Could you rewrite the listing below, swapping every "persons" for "people" and leaving everything else unchanged?
— begin DATA —
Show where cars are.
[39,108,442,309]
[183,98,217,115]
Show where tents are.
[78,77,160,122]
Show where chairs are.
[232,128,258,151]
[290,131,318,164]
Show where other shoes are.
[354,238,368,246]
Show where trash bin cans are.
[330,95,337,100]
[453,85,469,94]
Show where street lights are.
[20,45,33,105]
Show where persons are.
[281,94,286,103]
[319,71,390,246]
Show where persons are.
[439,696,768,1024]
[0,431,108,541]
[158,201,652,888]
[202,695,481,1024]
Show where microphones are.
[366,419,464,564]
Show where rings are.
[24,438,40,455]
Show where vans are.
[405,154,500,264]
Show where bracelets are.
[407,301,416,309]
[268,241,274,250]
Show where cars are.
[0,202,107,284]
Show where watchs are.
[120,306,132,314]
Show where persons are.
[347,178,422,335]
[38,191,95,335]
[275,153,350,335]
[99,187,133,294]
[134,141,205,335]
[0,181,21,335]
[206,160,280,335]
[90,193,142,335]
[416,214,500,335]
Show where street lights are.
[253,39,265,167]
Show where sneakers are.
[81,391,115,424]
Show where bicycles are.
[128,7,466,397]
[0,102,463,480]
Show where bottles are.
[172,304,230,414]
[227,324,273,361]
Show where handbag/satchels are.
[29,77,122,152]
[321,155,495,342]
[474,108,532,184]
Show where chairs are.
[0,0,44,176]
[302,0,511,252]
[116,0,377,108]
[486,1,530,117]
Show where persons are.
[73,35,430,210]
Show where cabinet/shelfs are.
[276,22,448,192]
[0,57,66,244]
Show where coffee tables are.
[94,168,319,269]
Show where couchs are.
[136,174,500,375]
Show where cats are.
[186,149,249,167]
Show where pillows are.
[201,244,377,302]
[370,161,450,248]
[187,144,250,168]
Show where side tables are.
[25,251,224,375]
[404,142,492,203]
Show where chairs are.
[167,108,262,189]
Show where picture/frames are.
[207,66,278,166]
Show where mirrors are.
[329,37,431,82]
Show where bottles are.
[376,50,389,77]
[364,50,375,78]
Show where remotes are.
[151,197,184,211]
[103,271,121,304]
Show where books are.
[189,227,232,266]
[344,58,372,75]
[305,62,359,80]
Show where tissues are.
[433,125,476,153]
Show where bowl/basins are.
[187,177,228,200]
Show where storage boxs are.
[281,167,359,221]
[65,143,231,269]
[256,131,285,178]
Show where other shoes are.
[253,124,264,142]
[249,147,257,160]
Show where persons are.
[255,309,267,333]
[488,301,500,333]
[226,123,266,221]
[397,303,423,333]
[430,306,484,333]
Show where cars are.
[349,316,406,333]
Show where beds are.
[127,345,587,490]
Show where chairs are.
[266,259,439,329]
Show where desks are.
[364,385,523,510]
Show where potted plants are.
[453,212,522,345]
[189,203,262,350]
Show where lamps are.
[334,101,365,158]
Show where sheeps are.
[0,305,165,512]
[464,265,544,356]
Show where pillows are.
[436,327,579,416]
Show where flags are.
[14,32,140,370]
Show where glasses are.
— end DATA —
- _RESULT FOR THIS EXERCISE_:
Show where cars are.
[39,108,442,309]
[183,98,217,115]
Show where tents are.
[78,77,160,122]
Show where chairs are.
[232,128,258,151]
[290,131,318,164]
Show where other shoes are.
[354,238,368,246]
Show where trash bin cans are.
[330,95,337,100]
[453,85,469,94]
Show where street lights are.
[20,45,33,105]
Show where people are.
[281,94,286,103]
[319,71,390,246]
Show where people are.
[439,696,768,1024]
[0,431,108,541]
[158,201,652,888]
[202,695,481,1024]
Show where microphones are.
[366,419,464,564]
Show where rings are.
[24,438,40,455]
Show where vans are.
[405,154,500,264]
Show where bracelets are.
[407,301,416,309]
[268,241,274,250]
Show where cars are.
[0,202,107,284]
Show where watchs are.
[120,306,132,314]
Show where people are.
[347,178,422,335]
[38,191,95,335]
[275,153,350,335]
[99,187,133,294]
[134,141,205,335]
[0,181,21,335]
[206,160,280,335]
[90,193,142,335]
[416,214,500,335]
Show where street lights are.
[253,39,265,167]
Show where sneakers are.
[81,391,115,424]
Show where bicycles are.
[128,7,466,397]
[0,102,463,480]
Show where bottles are.
[172,304,230,414]
[227,324,273,361]
Show where handbag/satchels are.
[29,77,122,152]
[321,155,495,342]
[474,108,532,184]
Show where chairs are.
[0,0,44,176]
[302,0,511,252]
[116,0,377,108]
[486,1,530,117]
Show where people are.
[73,35,430,210]
Show where cabinet/shelfs are.
[276,22,448,192]
[0,57,66,244]
Show where coffee tables are.
[94,168,319,269]
Show where couchs are.
[136,174,500,375]
Show where cats are.
[186,149,249,167]
Show where pillows are.
[201,244,377,302]
[370,161,450,248]
[187,144,250,168]
Show where side tables are.
[25,251,224,375]
[404,142,492,203]
Show where chairs are.
[167,108,262,189]
Show where picture/frames are.
[207,66,278,166]
Show where mirrors are.
[329,37,431,82]
Show where bottles are.
[376,50,389,77]
[364,50,375,78]
Show where remotes are.
[151,197,184,211]
[103,271,121,304]
Show where books are.
[189,227,232,266]
[344,58,372,75]
[305,62,359,80]
Show where tissues are.
[433,125,476,153]
Show where bowl/basins are.
[187,177,228,200]
Show where storage boxs are.
[281,167,359,221]
[65,143,231,269]
[256,131,285,178]
Show where other shoes are.
[253,124,264,142]
[249,147,257,160]
Show where people are.
[255,309,267,333]
[488,301,500,333]
[226,123,266,221]
[397,303,423,333]
[430,306,484,333]
Show where cars are.
[349,316,406,333]
Show where beds are.
[127,345,587,490]
Show where chairs are.
[266,259,439,329]
Show where desks are.
[364,385,523,510]
Show where potted plants are.
[453,212,522,345]
[189,203,262,350]
Show where lamps are.
[334,101,365,158]
Show where sheeps are.
[0,305,165,512]
[464,265,544,356]
Show where pillows are.
[436,327,579,416]
Show where flags are.
[14,32,140,370]
Show where glasses are.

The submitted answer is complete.